### RECORDS SUPPLIED
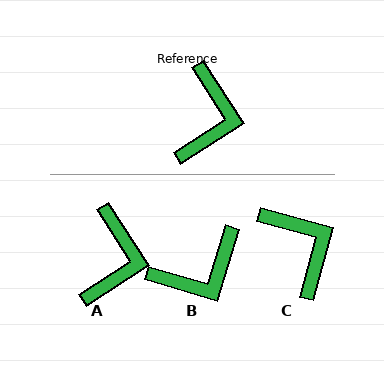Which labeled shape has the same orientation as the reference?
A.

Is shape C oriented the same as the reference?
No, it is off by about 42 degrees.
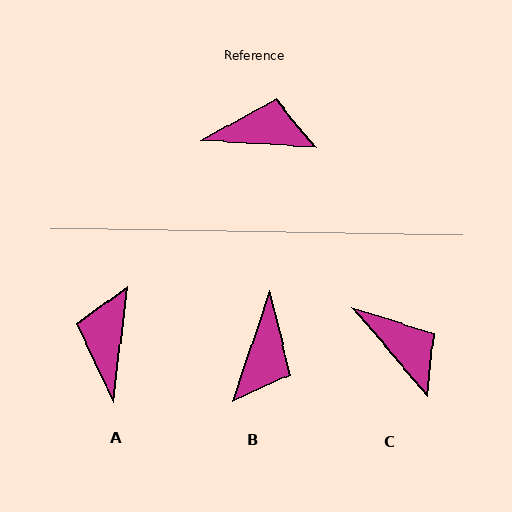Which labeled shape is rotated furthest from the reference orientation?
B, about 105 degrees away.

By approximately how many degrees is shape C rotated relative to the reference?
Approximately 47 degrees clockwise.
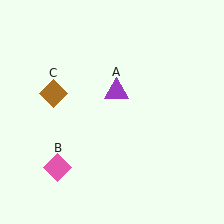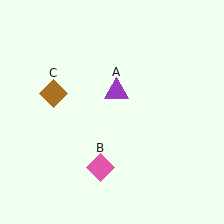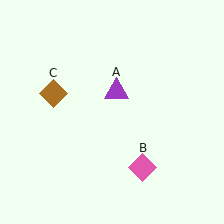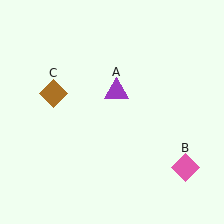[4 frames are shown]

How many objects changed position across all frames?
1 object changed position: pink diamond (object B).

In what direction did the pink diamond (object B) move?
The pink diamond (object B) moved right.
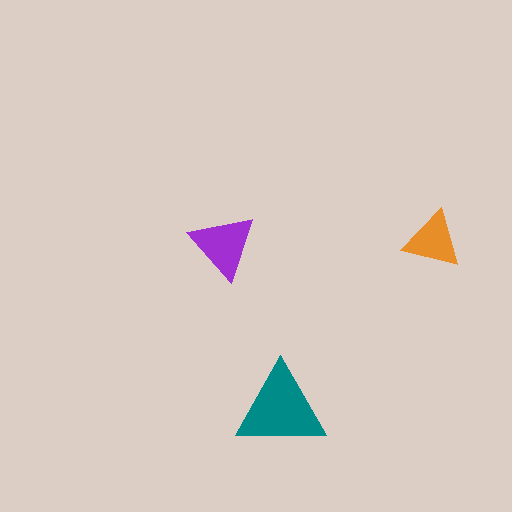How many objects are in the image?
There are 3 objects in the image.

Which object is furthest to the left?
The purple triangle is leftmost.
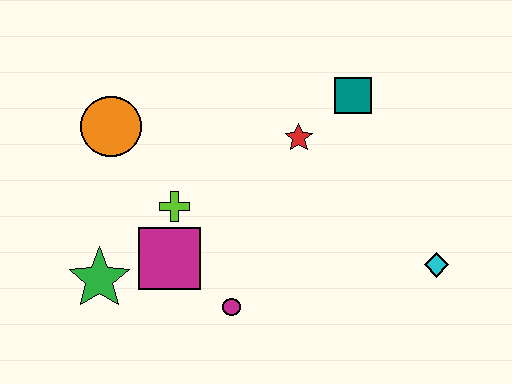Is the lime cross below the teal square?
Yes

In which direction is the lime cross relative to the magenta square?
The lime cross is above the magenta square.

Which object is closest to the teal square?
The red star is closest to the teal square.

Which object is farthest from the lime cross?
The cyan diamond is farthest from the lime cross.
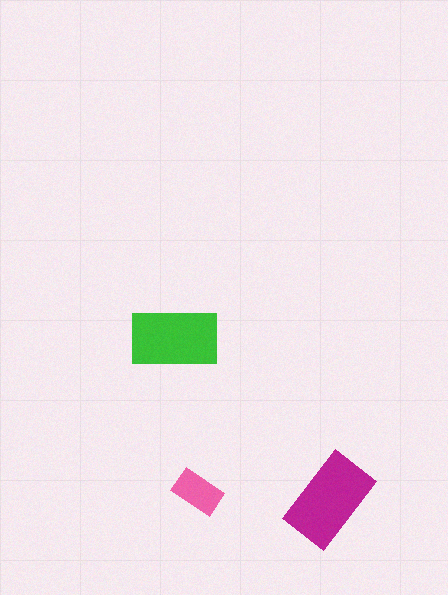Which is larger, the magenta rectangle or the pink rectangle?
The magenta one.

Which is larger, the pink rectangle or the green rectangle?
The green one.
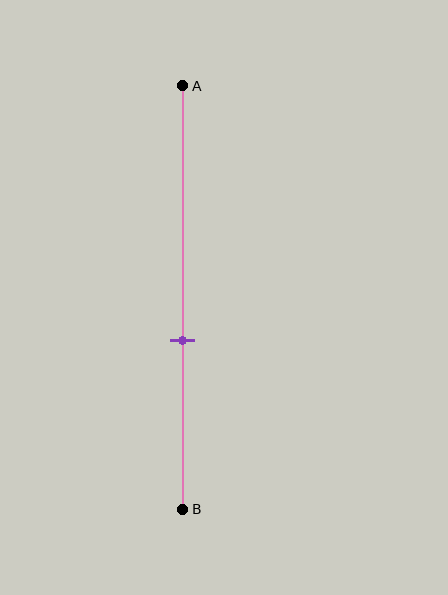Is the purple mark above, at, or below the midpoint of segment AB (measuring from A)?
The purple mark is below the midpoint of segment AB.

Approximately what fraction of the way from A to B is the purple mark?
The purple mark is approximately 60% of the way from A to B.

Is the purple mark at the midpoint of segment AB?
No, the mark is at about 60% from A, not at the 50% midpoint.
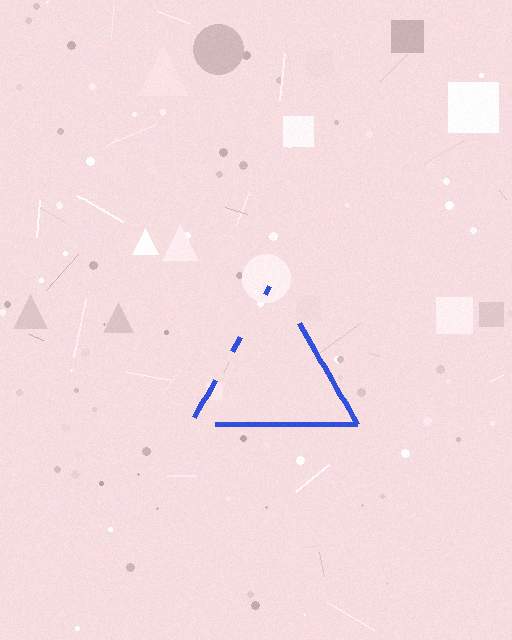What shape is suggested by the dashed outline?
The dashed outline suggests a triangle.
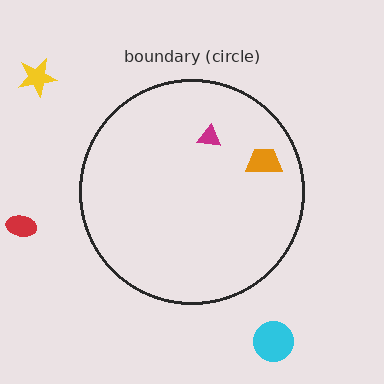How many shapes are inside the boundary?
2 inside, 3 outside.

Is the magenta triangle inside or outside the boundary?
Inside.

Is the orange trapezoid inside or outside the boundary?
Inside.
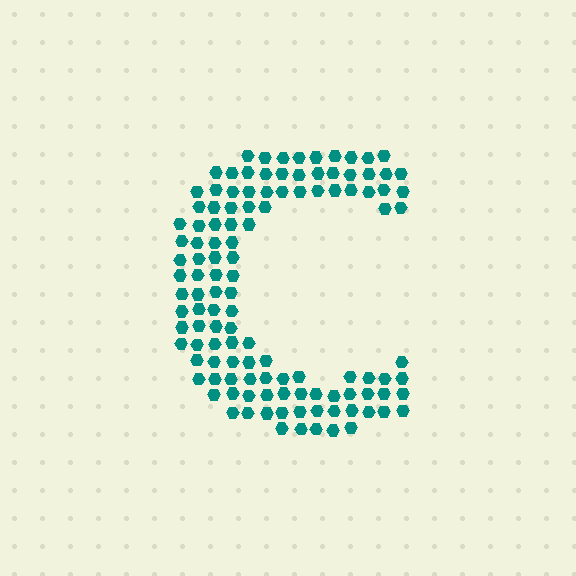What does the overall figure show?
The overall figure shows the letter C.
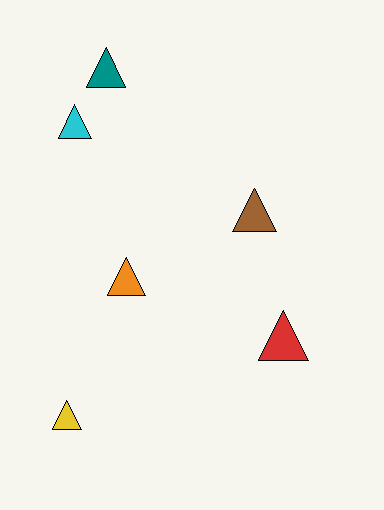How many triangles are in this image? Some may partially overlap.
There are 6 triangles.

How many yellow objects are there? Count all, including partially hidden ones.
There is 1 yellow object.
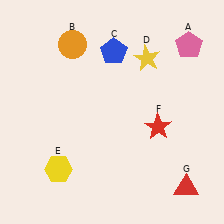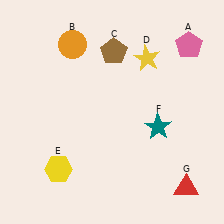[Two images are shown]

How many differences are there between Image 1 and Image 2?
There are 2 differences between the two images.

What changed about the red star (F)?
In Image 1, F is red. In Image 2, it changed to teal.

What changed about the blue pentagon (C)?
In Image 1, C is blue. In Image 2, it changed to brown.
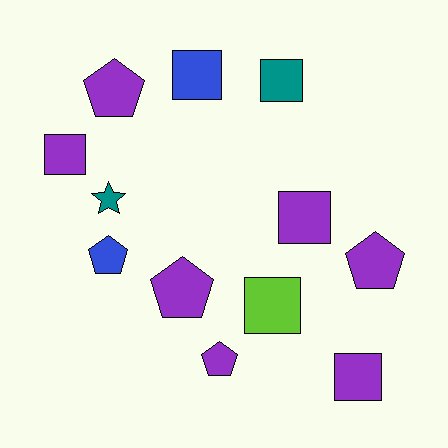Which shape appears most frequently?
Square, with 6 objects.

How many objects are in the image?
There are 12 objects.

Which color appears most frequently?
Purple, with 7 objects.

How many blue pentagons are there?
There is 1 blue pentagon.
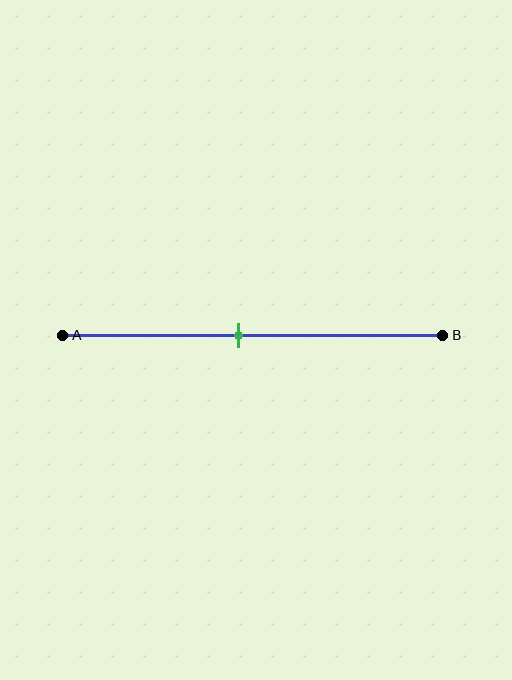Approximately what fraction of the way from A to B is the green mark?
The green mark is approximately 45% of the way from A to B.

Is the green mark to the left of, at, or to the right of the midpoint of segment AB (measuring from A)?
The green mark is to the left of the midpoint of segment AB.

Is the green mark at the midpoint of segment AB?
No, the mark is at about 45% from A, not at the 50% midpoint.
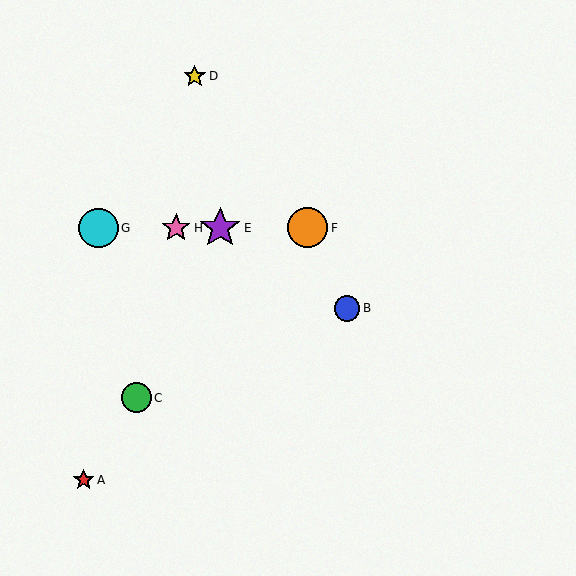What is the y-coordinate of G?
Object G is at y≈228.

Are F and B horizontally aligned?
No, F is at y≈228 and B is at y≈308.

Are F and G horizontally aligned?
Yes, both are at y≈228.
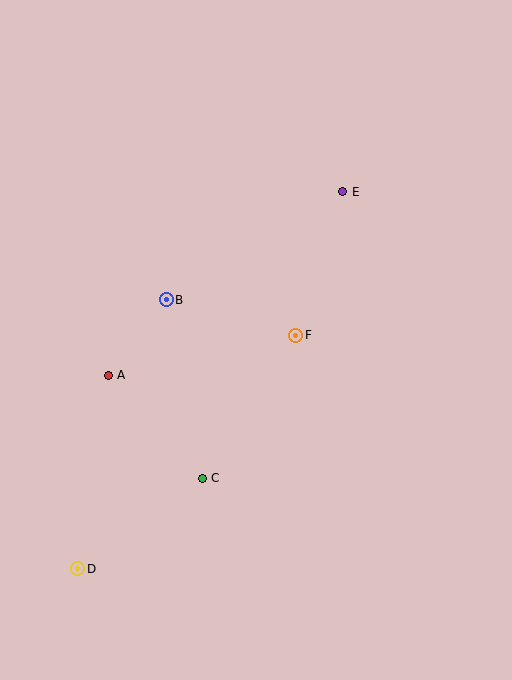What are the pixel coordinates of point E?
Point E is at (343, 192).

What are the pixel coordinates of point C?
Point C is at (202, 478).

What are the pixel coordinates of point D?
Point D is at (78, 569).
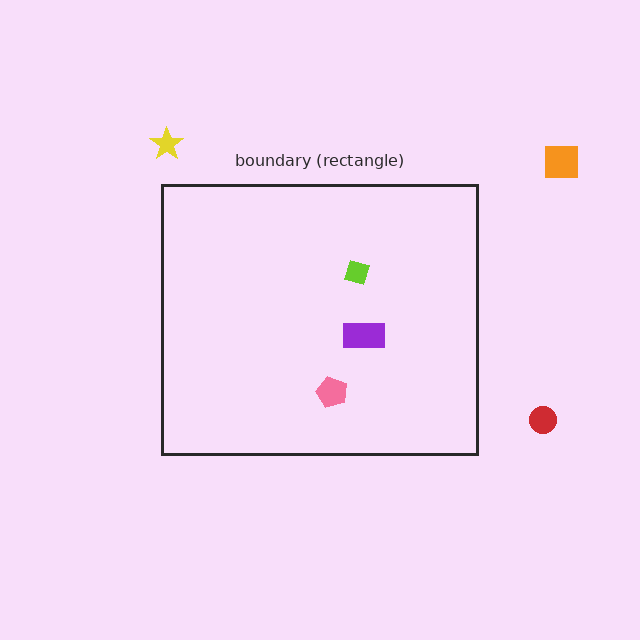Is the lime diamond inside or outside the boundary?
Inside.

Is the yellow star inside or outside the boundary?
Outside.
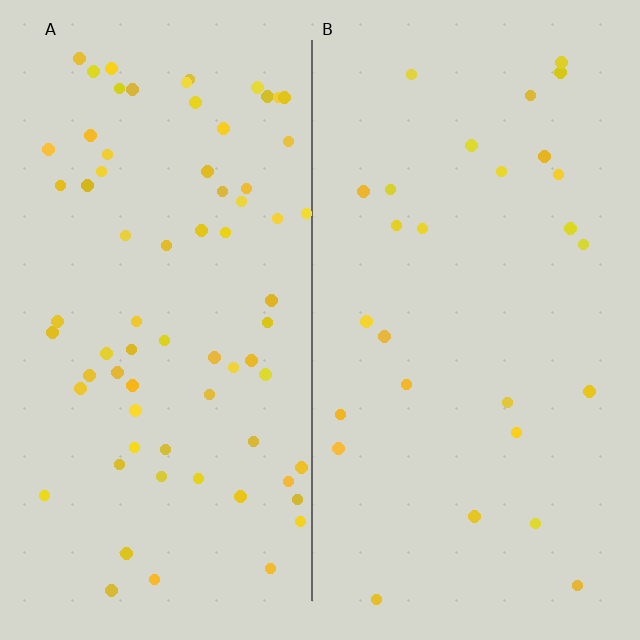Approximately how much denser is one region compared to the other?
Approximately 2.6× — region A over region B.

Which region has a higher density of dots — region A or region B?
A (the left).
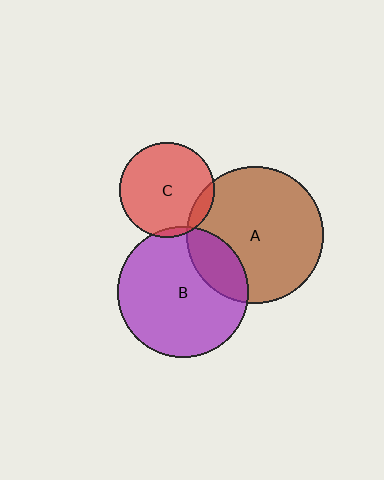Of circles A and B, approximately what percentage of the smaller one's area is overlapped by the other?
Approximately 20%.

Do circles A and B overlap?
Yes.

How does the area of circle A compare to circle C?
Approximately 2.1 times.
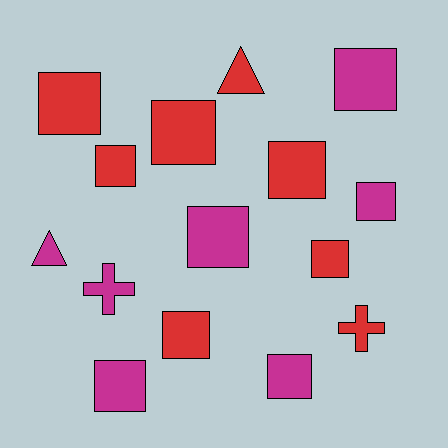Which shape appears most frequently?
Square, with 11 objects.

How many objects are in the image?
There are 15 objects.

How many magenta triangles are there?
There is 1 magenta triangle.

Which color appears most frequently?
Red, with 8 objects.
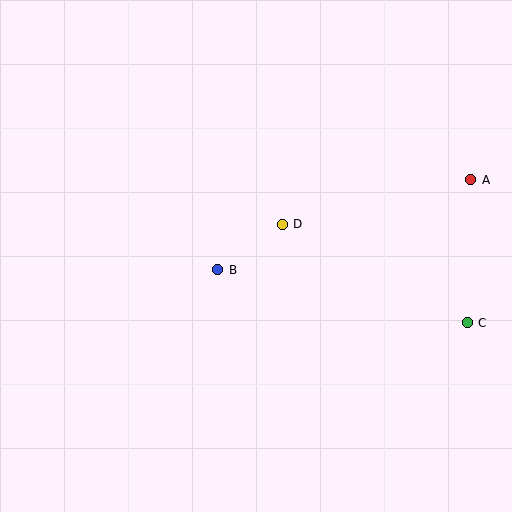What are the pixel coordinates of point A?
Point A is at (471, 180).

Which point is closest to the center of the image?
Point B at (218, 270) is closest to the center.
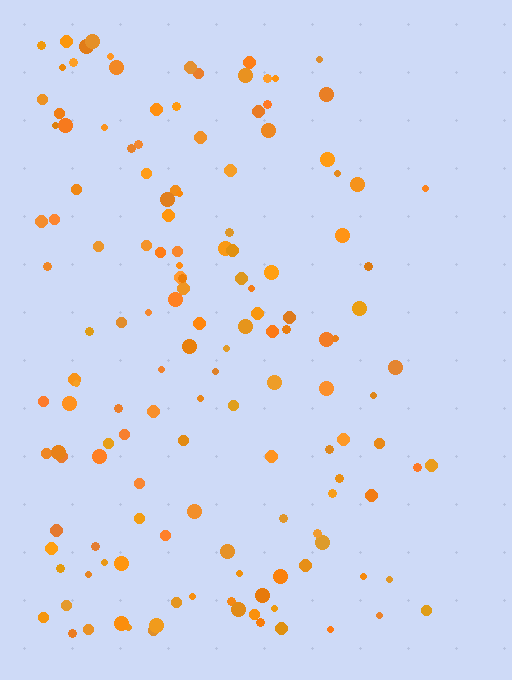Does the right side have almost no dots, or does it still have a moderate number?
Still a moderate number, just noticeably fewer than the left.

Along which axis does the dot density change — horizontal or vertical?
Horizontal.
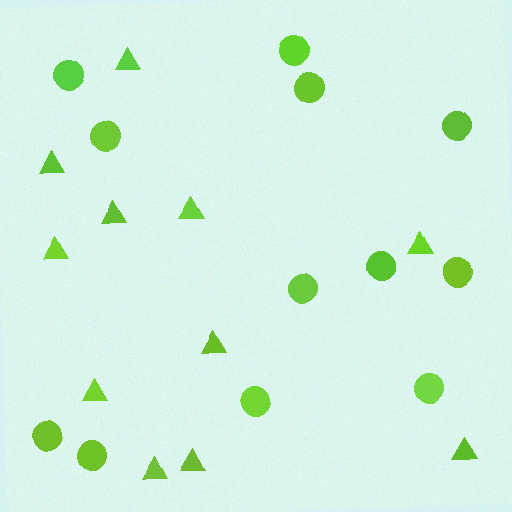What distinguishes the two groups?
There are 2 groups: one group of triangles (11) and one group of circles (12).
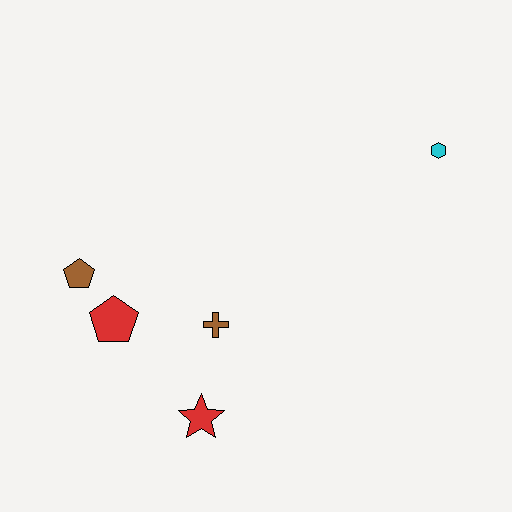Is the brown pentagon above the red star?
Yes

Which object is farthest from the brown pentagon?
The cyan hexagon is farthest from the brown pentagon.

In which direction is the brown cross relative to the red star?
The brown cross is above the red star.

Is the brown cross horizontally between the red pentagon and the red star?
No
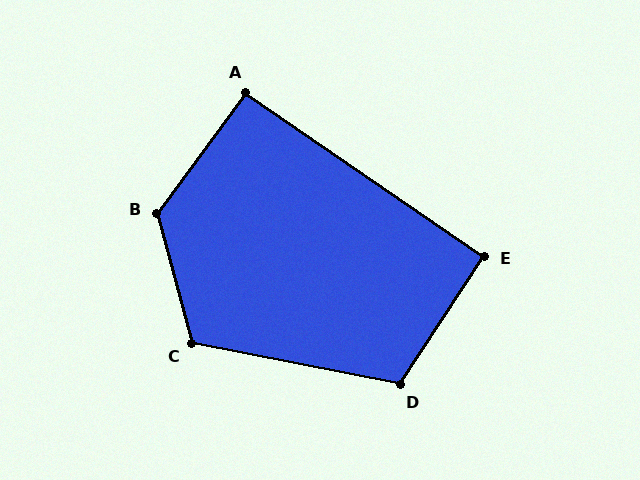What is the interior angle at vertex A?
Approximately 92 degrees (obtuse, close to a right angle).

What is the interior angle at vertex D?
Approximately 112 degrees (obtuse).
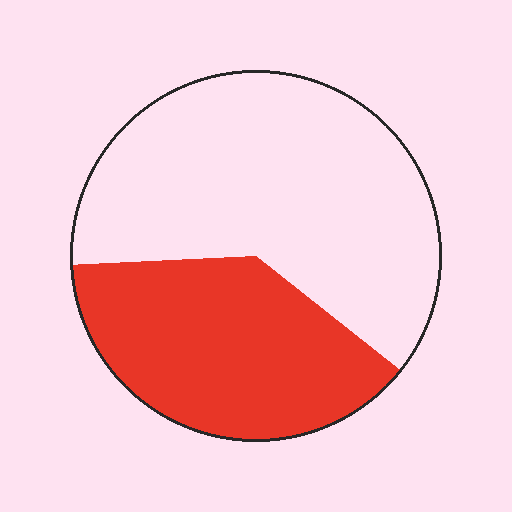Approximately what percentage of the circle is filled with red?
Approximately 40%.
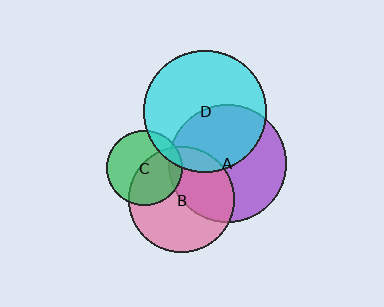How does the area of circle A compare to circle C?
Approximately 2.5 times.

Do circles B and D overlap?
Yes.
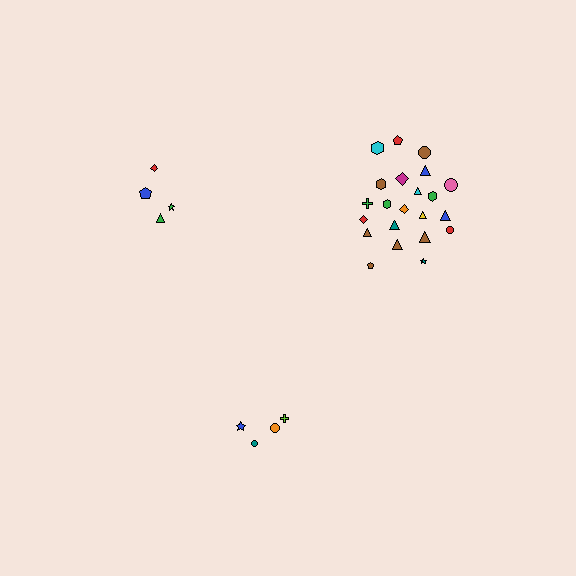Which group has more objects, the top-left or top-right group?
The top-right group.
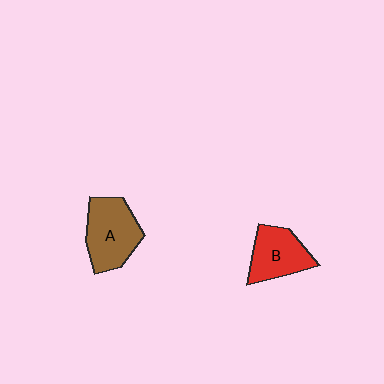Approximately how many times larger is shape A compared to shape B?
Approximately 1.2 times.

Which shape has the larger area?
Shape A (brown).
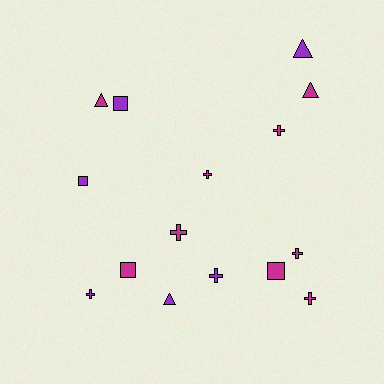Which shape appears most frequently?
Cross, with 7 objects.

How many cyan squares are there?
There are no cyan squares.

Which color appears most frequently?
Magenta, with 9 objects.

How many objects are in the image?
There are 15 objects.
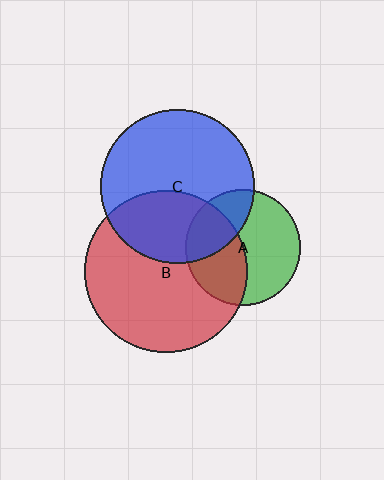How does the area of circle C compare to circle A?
######
WHAT THE EXERCISE ASKS:
No pictures belong in the copy: reproduce exactly the lines above from the one that contains "Which group has" through the last line of the entries.

FINISHED ANSWER:
Which group has more objects, the top-left or top-right group?
The top-right group.
Approximately how many times larger is shape A compared to shape B?
Approximately 1.2 times.

Which shape has the larger area?
Shape A (brown).
Which shape appears most frequently?
Cross, with 7 objects.

How many cyan squares are there?
There are no cyan squares.

Which color appears most frequently?
Magenta, with 9 objects.

How many objects are in the image?
There are 15 objects.
How does the area of circle C compare to circle A?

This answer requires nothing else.